Questions on shapes in pictures:
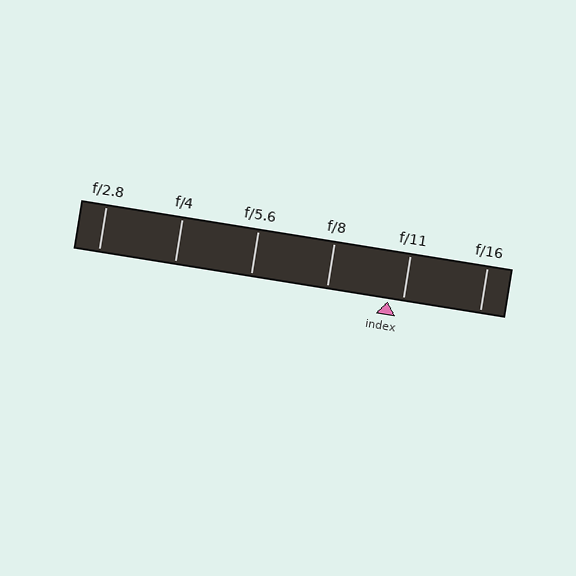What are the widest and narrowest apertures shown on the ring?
The widest aperture shown is f/2.8 and the narrowest is f/16.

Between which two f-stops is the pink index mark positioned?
The index mark is between f/8 and f/11.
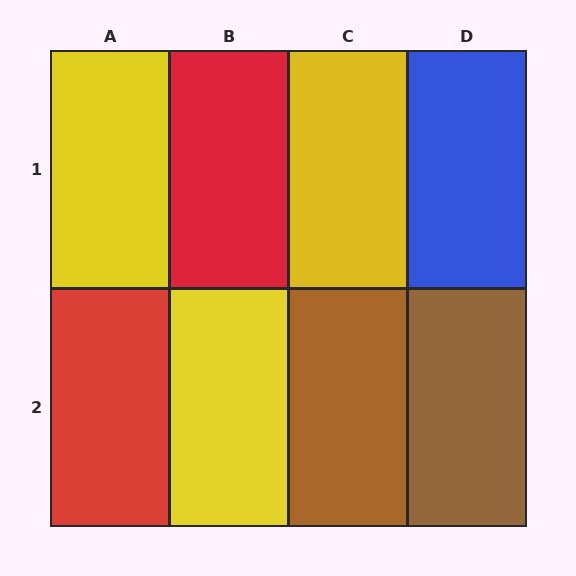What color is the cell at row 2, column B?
Yellow.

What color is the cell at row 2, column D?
Brown.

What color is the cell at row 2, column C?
Brown.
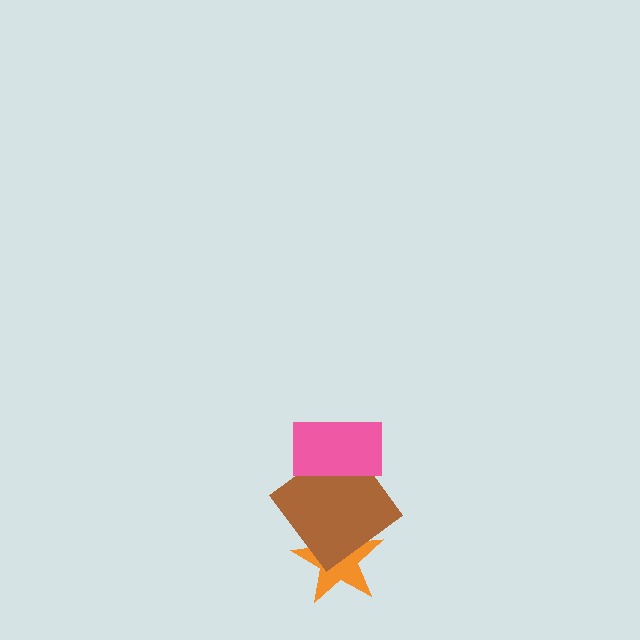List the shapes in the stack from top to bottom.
From top to bottom: the pink rectangle, the brown diamond, the orange star.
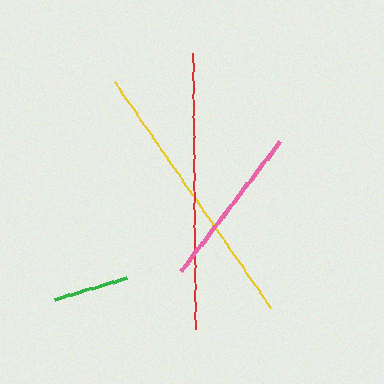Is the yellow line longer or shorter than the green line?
The yellow line is longer than the green line.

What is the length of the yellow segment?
The yellow segment is approximately 274 pixels long.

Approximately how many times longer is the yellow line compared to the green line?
The yellow line is approximately 3.7 times the length of the green line.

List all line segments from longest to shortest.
From longest to shortest: red and yellow (about equal), pink, green.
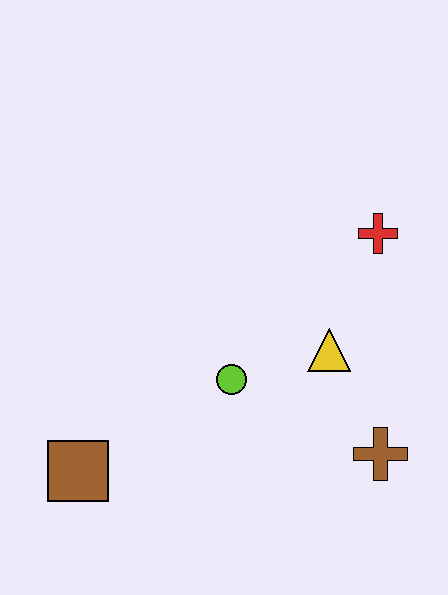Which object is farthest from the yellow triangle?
The brown square is farthest from the yellow triangle.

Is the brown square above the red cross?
No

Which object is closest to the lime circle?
The yellow triangle is closest to the lime circle.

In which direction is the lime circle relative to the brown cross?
The lime circle is to the left of the brown cross.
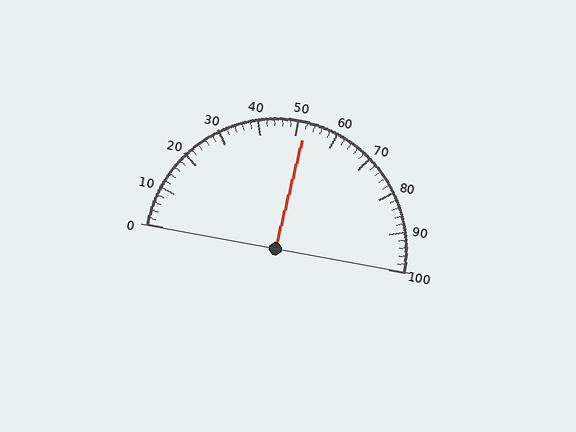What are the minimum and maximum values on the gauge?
The gauge ranges from 0 to 100.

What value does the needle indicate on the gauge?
The needle indicates approximately 52.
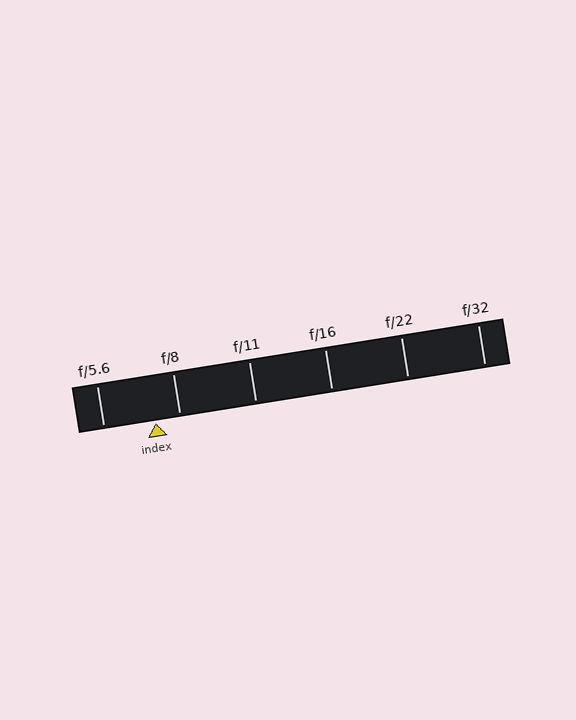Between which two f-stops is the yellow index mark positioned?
The index mark is between f/5.6 and f/8.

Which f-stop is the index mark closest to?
The index mark is closest to f/8.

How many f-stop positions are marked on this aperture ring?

EXERCISE TASK: Pictures are excluded; copy all other data exactly as shown.

IN RESPONSE:
What are the widest and narrowest apertures shown on the ring?
The widest aperture shown is f/2.8 and the narrowest is f/16.

Between which two f-stops is the pink index mark positioned?
The index mark is between f/8 and f/11.
What color is the cell at row 2, column B?
Yellow.

What color is the cell at row 2, column D?
Brown.

What color is the cell at row 2, column C?
Brown.
List the shapes in the stack from top to bottom.
From top to bottom: the pink rectangle, the brown diamond, the orange star.
Is the yellow line longer or shorter than the green line?
The yellow line is longer than the green line.

What is the length of the yellow segment?
The yellow segment is approximately 274 pixels long.

Approximately how many times longer is the yellow line compared to the green line?
The yellow line is approximately 3.7 times the length of the green line.

List all line segments from longest to shortest.
From longest to shortest: red and yellow (about equal), pink, green.
Which object is farthest from the yellow triangle?
The brown square is farthest from the yellow triangle.

Is the brown square above the red cross?
No

Which object is closest to the lime circle?
The yellow triangle is closest to the lime circle.

In which direction is the lime circle relative to the brown cross?
The lime circle is to the left of the brown cross.
What are the minimum and maximum values on the gauge?
The gauge ranges from 0 to 100.

What value does the needle indicate on the gauge?
The needle indicates approximately 52.
Between which two f-stops is the yellow index mark positioned?
The index mark is between f/5.6 and f/8.

Which f-stop is the index mark closest to?
The index mark is closest to f/8.

How many f-stop positions are marked on this aperture ring?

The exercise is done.